:: Exercise prompt ::
Repeat the material exactly, leaving nothing out.

:: Recorded information ::
--

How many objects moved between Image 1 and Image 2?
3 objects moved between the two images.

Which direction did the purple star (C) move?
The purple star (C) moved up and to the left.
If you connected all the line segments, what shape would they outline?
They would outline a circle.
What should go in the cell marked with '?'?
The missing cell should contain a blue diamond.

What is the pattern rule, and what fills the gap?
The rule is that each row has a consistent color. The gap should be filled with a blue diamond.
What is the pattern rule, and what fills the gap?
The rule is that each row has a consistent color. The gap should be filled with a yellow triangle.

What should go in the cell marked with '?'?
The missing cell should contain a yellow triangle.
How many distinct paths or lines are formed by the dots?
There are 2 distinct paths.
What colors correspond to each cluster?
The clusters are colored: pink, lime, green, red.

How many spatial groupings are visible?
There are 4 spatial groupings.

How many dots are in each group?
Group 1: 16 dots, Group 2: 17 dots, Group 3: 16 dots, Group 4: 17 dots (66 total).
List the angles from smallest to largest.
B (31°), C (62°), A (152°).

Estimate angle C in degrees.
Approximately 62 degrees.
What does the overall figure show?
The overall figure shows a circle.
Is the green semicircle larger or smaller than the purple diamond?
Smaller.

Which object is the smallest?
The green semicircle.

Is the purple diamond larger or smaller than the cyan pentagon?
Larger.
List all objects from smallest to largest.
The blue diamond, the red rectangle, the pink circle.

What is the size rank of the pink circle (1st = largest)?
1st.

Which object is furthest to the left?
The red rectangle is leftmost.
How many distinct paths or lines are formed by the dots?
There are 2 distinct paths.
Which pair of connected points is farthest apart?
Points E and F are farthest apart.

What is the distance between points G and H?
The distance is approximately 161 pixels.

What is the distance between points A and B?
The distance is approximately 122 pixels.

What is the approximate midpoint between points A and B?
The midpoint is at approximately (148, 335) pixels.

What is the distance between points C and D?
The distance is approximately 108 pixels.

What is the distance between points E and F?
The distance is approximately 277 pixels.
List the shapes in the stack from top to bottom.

--

:: Solution for this problem ::
How many objects moved between Image 1 and Image 2?
3 objects moved between the two images.

Which direction did the purple star (C) move?
The purple star (C) moved up and to the left.
If you connected all the line segments, what shape would they outline?
They would outline a circle.
What should go in the cell marked with '?'?
The missing cell should contain a blue diamond.

What is the pattern rule, and what fills the gap?
The rule is that each row has a consistent color. The gap should be filled with a blue diamond.
What is the pattern rule, and what fills the gap?
The rule is that each row has a consistent color. The gap should be filled with a yellow triangle.

What should go in the cell marked with '?'?
The missing cell should contain a yellow triangle.
How many distinct paths or lines are formed by the dots?
There are 2 distinct paths.
What colors correspond to each cluster?
The clusters are colored: pink, lime, green, red.

How many spatial groupings are visible?
There are 4 spatial groupings.

How many dots are in each group?
Group 1: 16 dots, Group 2: 17 dots, Group 3: 16 dots, Group 4: 17 dots (66 total).
List the angles from smallest to largest.
B (31°), C (62°), A (152°).

Estimate angle C in degrees.
Approximately 62 degrees.
What does the overall figure show?
The overall figure shows a circle.
Is the green semicircle larger or smaller than the purple diamond?
Smaller.

Which object is the smallest?
The green semicircle.

Is the purple diamond larger or smaller than the cyan pentagon?
Larger.
List all objects from smallest to largest.
The blue diamond, the red rectangle, the pink circle.

What is the size rank of the pink circle (1st = largest)?
1st.

Which object is furthest to the left?
The red rectangle is leftmost.
How many distinct paths or lines are formed by the dots?
There are 2 distinct paths.
Which pair of connected points is farthest apart?
Points E and F are farthest apart.

What is the distance between points G and H?
The distance is approximately 161 pixels.

What is the distance between points A and B?
The distance is approximately 122 pixels.

What is the approximate midpoint between points A and B?
The midpoint is at approximately (148, 335) pixels.

What is the distance between points C and D?
The distance is approximately 108 pixels.

What is the distance between points E and F?
The distance is approximately 277 pixels.
List the shapes in the stack from top to bottom.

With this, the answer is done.